GIVEN EXERCISE ▸ Reproduce every entry below precisely; do not include the pictures.

INFORMATION GIVEN ▸
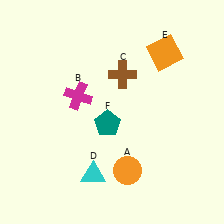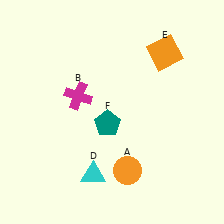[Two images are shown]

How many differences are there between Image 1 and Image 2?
There is 1 difference between the two images.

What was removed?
The brown cross (C) was removed in Image 2.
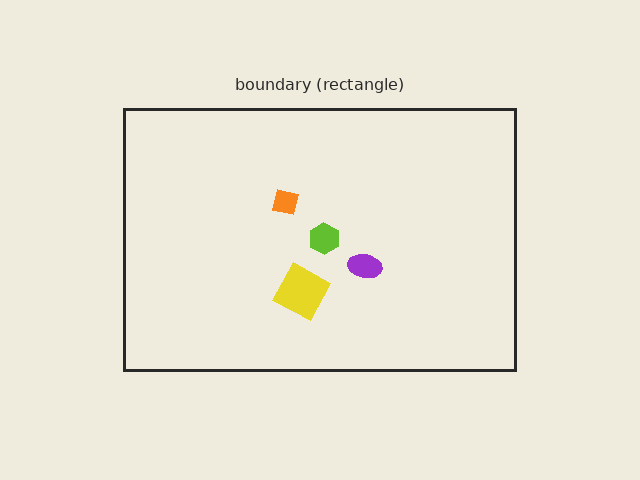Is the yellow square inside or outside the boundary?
Inside.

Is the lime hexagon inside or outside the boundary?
Inside.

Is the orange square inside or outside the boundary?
Inside.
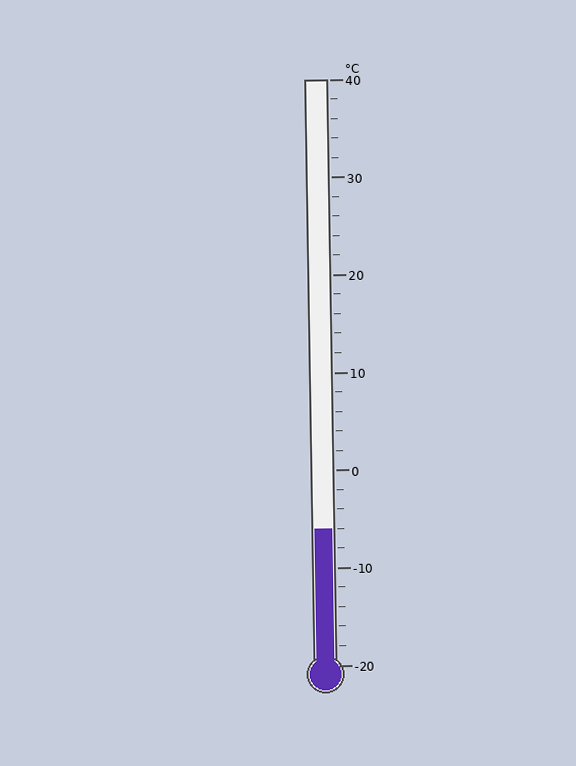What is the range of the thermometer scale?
The thermometer scale ranges from -20°C to 40°C.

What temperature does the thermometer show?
The thermometer shows approximately -6°C.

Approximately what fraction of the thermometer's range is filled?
The thermometer is filled to approximately 25% of its range.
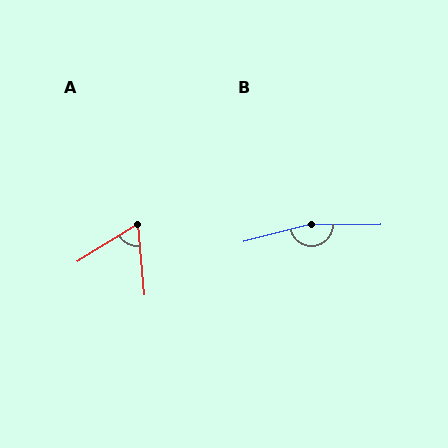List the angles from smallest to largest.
A (63°), B (166°).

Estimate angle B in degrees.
Approximately 166 degrees.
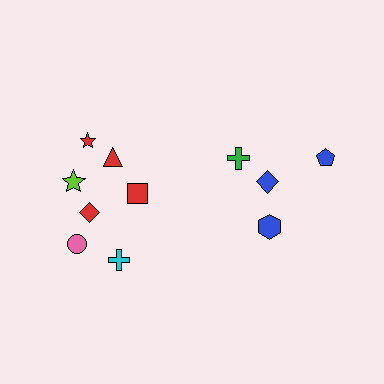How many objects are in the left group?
There are 7 objects.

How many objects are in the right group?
There are 4 objects.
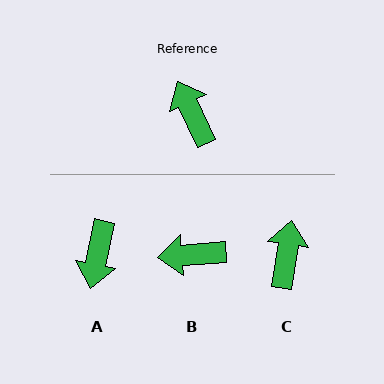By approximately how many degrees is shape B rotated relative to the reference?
Approximately 69 degrees counter-clockwise.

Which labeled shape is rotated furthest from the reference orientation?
A, about 143 degrees away.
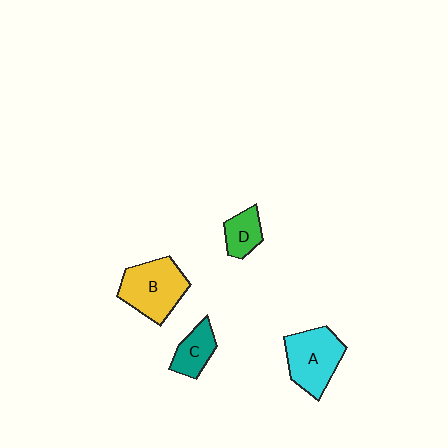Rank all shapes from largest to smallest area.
From largest to smallest: B (yellow), A (cyan), C (teal), D (green).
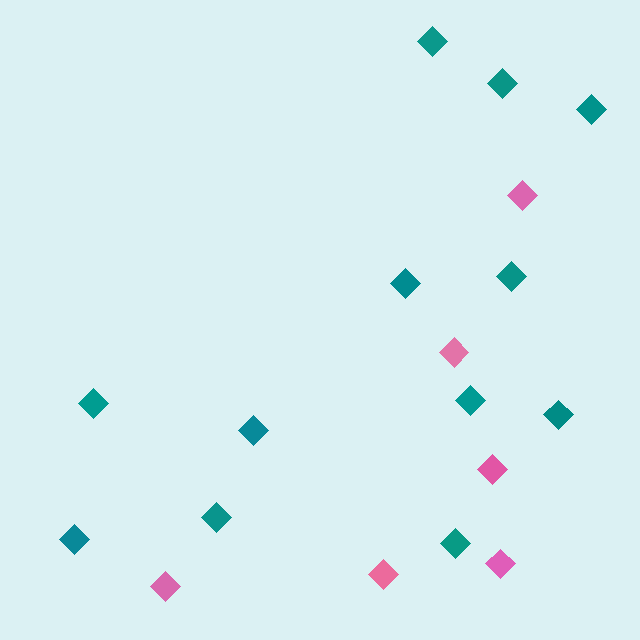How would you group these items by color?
There are 2 groups: one group of teal diamonds (12) and one group of pink diamonds (6).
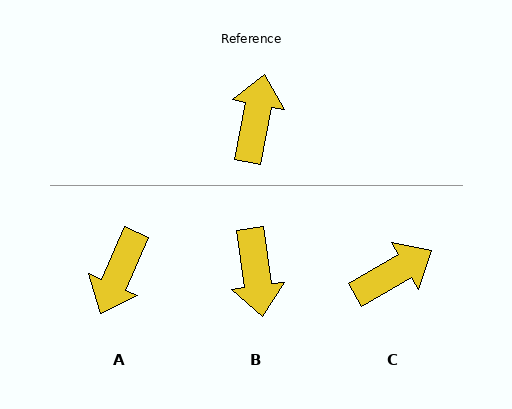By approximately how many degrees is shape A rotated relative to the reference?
Approximately 167 degrees counter-clockwise.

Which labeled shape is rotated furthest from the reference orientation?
A, about 167 degrees away.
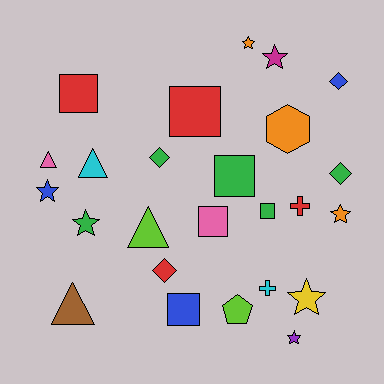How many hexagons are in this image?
There is 1 hexagon.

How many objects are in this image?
There are 25 objects.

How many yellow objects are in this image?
There is 1 yellow object.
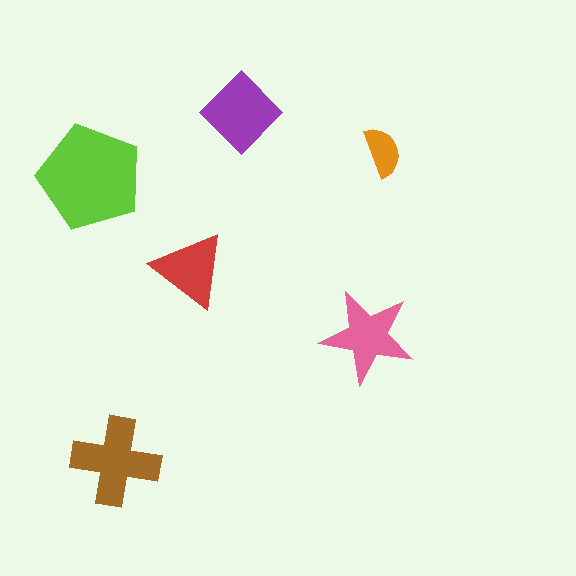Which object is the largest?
The lime pentagon.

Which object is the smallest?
The orange semicircle.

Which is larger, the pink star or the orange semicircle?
The pink star.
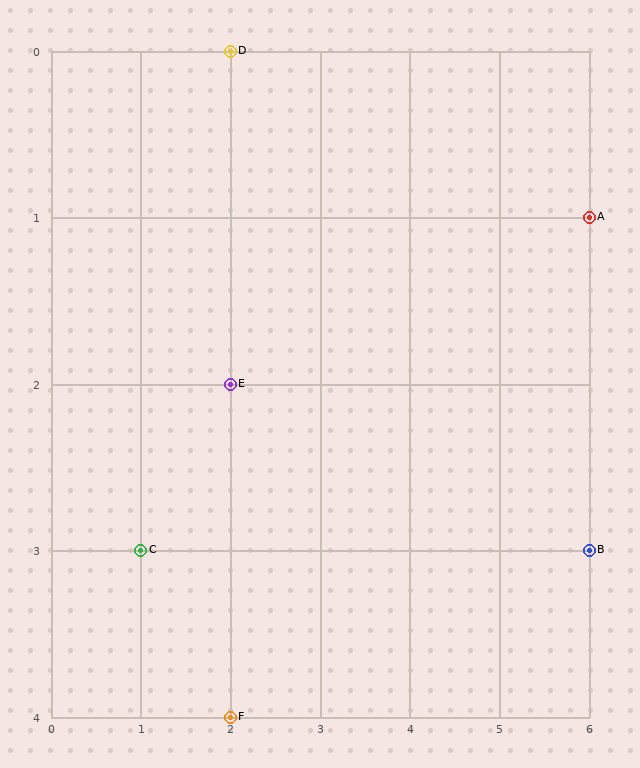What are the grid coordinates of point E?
Point E is at grid coordinates (2, 2).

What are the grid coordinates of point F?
Point F is at grid coordinates (2, 4).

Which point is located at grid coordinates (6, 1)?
Point A is at (6, 1).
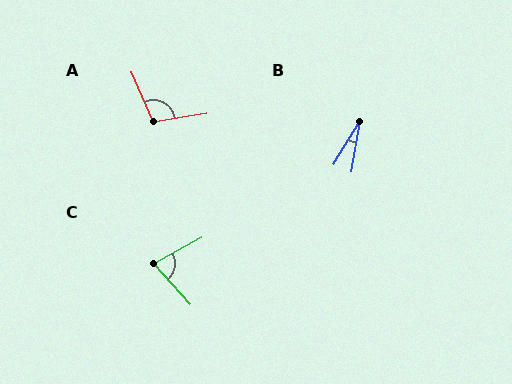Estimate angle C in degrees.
Approximately 77 degrees.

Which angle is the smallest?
B, at approximately 22 degrees.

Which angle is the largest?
A, at approximately 105 degrees.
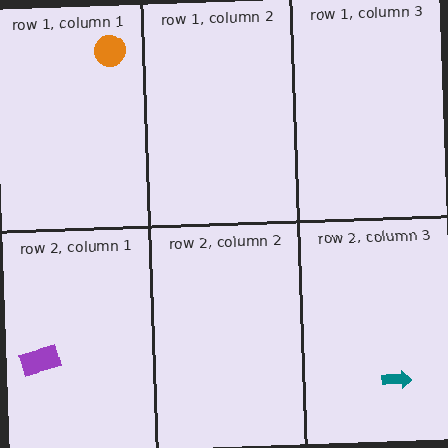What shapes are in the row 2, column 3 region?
The teal arrow.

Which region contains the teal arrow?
The row 2, column 3 region.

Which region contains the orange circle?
The row 1, column 1 region.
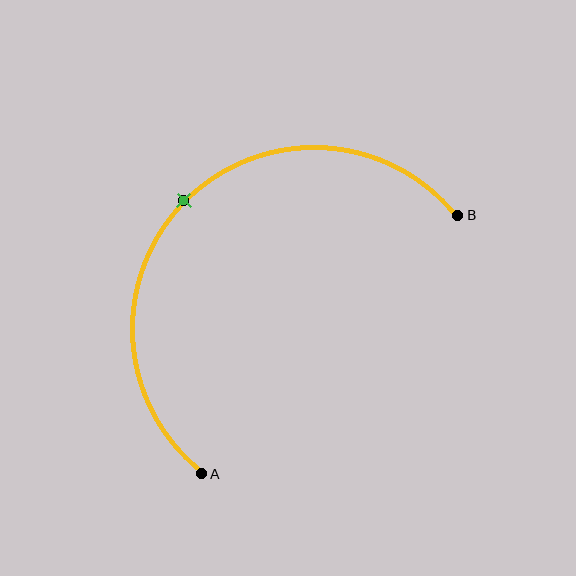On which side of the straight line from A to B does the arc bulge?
The arc bulges above and to the left of the straight line connecting A and B.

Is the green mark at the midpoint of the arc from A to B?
Yes. The green mark lies on the arc at equal arc-length from both A and B — it is the arc midpoint.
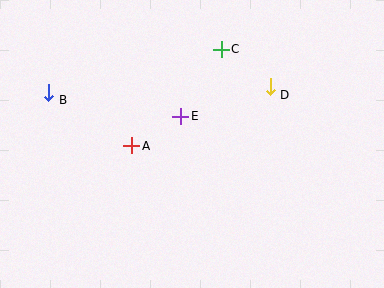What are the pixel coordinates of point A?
Point A is at (132, 146).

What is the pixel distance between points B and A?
The distance between B and A is 95 pixels.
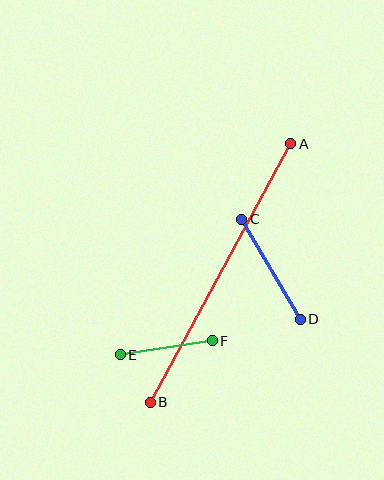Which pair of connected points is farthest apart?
Points A and B are farthest apart.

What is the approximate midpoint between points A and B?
The midpoint is at approximately (220, 273) pixels.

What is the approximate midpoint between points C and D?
The midpoint is at approximately (271, 269) pixels.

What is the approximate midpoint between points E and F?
The midpoint is at approximately (166, 348) pixels.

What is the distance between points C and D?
The distance is approximately 116 pixels.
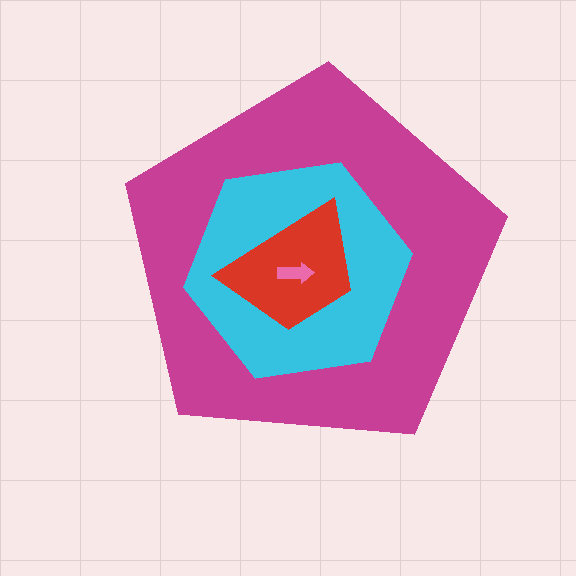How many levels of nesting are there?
4.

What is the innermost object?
The pink arrow.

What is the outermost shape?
The magenta pentagon.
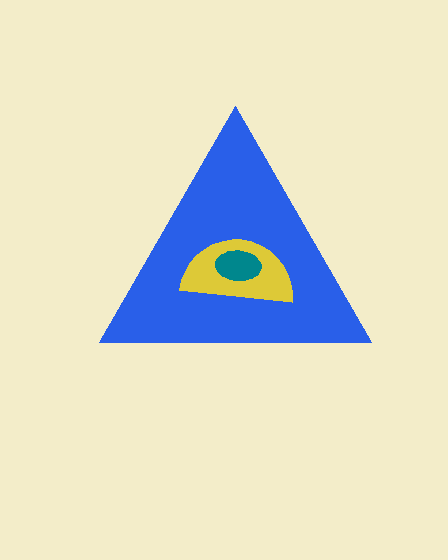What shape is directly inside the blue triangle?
The yellow semicircle.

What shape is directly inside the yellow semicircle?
The teal ellipse.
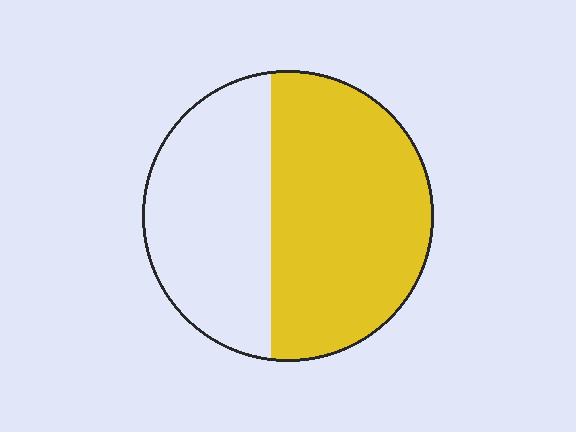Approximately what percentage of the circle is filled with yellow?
Approximately 55%.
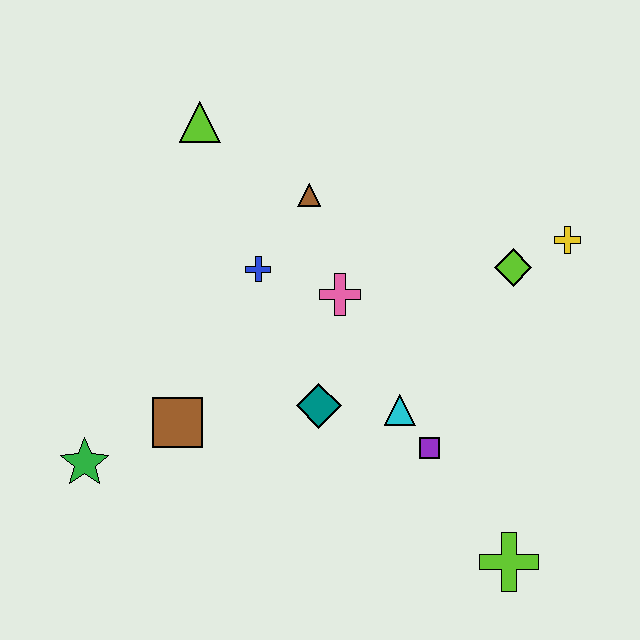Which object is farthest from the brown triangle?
The lime cross is farthest from the brown triangle.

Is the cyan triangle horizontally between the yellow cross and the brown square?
Yes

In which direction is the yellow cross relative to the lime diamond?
The yellow cross is to the right of the lime diamond.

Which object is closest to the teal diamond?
The cyan triangle is closest to the teal diamond.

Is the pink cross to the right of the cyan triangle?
No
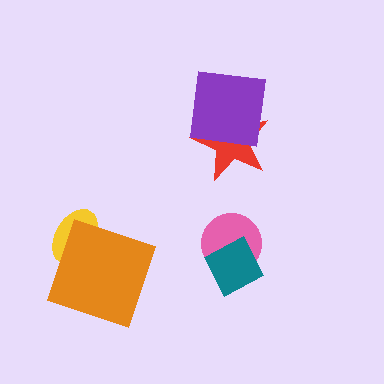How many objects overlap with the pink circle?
1 object overlaps with the pink circle.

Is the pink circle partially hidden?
Yes, it is partially covered by another shape.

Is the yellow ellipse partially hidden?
Yes, it is partially covered by another shape.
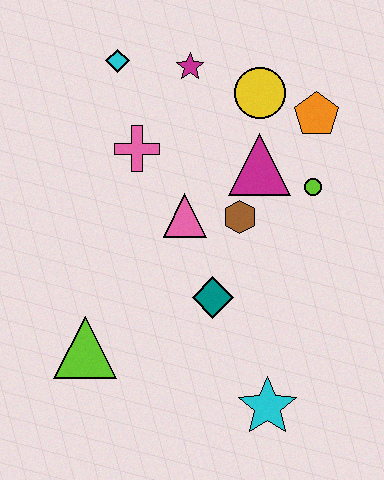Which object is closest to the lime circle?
The magenta triangle is closest to the lime circle.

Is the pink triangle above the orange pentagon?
No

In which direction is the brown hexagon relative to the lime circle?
The brown hexagon is to the left of the lime circle.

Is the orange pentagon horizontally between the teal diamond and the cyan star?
No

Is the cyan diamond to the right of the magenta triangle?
No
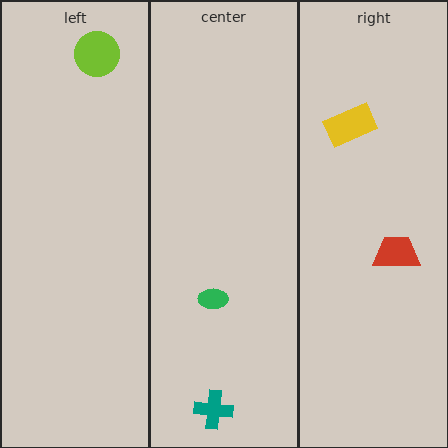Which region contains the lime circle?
The left region.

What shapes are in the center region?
The green ellipse, the teal cross.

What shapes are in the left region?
The lime circle.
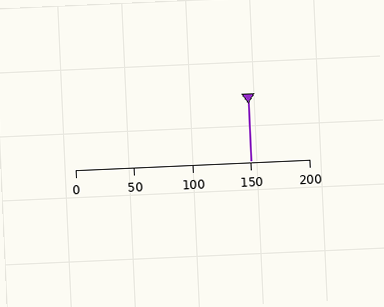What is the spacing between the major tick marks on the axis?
The major ticks are spaced 50 apart.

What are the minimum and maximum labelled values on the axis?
The axis runs from 0 to 200.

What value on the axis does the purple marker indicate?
The marker indicates approximately 150.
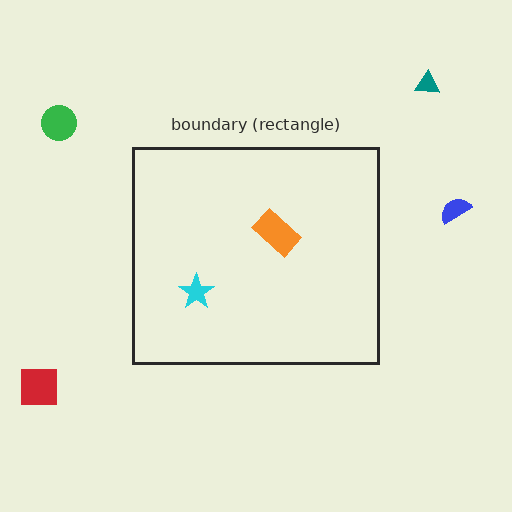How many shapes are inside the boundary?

EXERCISE ANSWER ▸
[Two images are shown]

How many differences are there between Image 1 and Image 2?
There is 1 difference between the two images.

What was removed?
The brown cross (C) was removed in Image 2.
Is the yellow square inside or outside the boundary?
Inside.

Is the lime hexagon inside or outside the boundary?
Inside.

Is the orange square inside or outside the boundary?
Inside.
What is the range of the thermometer scale?
The thermometer scale ranges from -20°C to 40°C.

What temperature does the thermometer show?
The thermometer shows approximately -6°C.

Approximately what fraction of the thermometer's range is filled?
The thermometer is filled to approximately 25% of its range.
List the angles from smallest to largest.
A (63°), B (166°).

Estimate angle B in degrees.
Approximately 166 degrees.
How many objects are in the left group?
There are 7 objects.

How many objects are in the right group?
There are 4 objects.
By approximately how many degrees is shape B rotated relative to the reference?
Approximately 69 degrees counter-clockwise.

Which labeled shape is rotated furthest from the reference orientation?
A, about 143 degrees away.
Rank all shapes from largest to smallest area.
From largest to smallest: B (yellow), A (cyan), C (teal), D (green).
How would you group these items by color?
There are 2 groups: one group of teal diamonds (12) and one group of pink diamonds (6).
By approximately how many degrees is shape A rotated relative to the reference?
Approximately 167 degrees counter-clockwise.

Which labeled shape is rotated furthest from the reference orientation?
A, about 167 degrees away.
How many hexagons are in this image?
There is 1 hexagon.

How many objects are in this image?
There are 25 objects.

How many yellow objects are in this image?
There is 1 yellow object.
Which object is the largest?
The lime pentagon.

Which object is the smallest?
The orange semicircle.

Which is larger, the pink star or the orange semicircle?
The pink star.
What are the grid coordinates of point E?
Point E is at grid coordinates (2, 2).

What are the grid coordinates of point F?
Point F is at grid coordinates (2, 4).

Which point is located at grid coordinates (6, 1)?
Point A is at (6, 1).
Estimate angle C in degrees.
Approximately 77 degrees.

Which angle is the smallest?
B, at approximately 22 degrees.

Which angle is the largest?
A, at approximately 105 degrees.
What shapes are in the row 2, column 3 region?
The teal arrow.

Which region contains the teal arrow?
The row 2, column 3 region.

Which region contains the orange circle?
The row 1, column 1 region.
On which side of the straight line from A to B does the arc bulge?
The arc bulges above and to the left of the straight line connecting A and B.

Is the green mark at the midpoint of the arc from A to B?
Yes. The green mark lies on the arc at equal arc-length from both A and B — it is the arc midpoint.
What are the pixel coordinates of point A?
Point A is at (132, 146).

What is the pixel distance between points B and A?
The distance between B and A is 95 pixels.
Which pair of connected points is farthest apart?
Points A and B are farthest apart.

What is the approximate midpoint between points A and B?
The midpoint is at approximately (220, 273) pixels.

What is the approximate midpoint between points C and D?
The midpoint is at approximately (271, 269) pixels.

What is the approximate midpoint between points E and F?
The midpoint is at approximately (166, 348) pixels.

What is the distance between points C and D?
The distance is approximately 116 pixels.
How many levels of nesting are there?
4.

What is the innermost object?
The pink arrow.

What is the outermost shape?
The magenta pentagon.
What shape is directly inside the blue triangle?
The yellow semicircle.

What shape is directly inside the yellow semicircle?
The teal ellipse.
Approximately what percentage of the circle is filled with yellow?
Approximately 55%.
Which object is farthest from the brown triangle?
The lime cross is farthest from the brown triangle.

Is the cyan triangle horizontally between the yellow cross and the brown square?
Yes

In which direction is the yellow cross relative to the lime diamond?
The yellow cross is to the right of the lime diamond.

Which object is closest to the teal diamond?
The cyan triangle is closest to the teal diamond.

Is the pink cross to the right of the cyan triangle?
No
How many objects overlap with the pink circle?
1 object overlaps with the pink circle.

Is the pink circle partially hidden?
Yes, it is partially covered by another shape.

Is the yellow ellipse partially hidden?
Yes, it is partially covered by another shape.
Which object is closest to the lime circle?
The magenta triangle is closest to the lime circle.

Is the pink triangle above the orange pentagon?
No

In which direction is the brown hexagon relative to the lime circle?
The brown hexagon is to the left of the lime circle.

Is the orange pentagon horizontally between the teal diamond and the cyan star?
No

Is the cyan diamond to the right of the magenta triangle?
No
Which region contains the lime circle?
The left region.

What shapes are in the center region?
The green ellipse, the teal cross.

What shapes are in the left region?
The lime circle.
What is the spacing between the major tick marks on the axis?
The major ticks are spaced 50 apart.

What are the minimum and maximum labelled values on the axis?
The axis runs from 0 to 200.

What value on the axis does the purple marker indicate?
The marker indicates approximately 150.
How many shapes are inside the boundary?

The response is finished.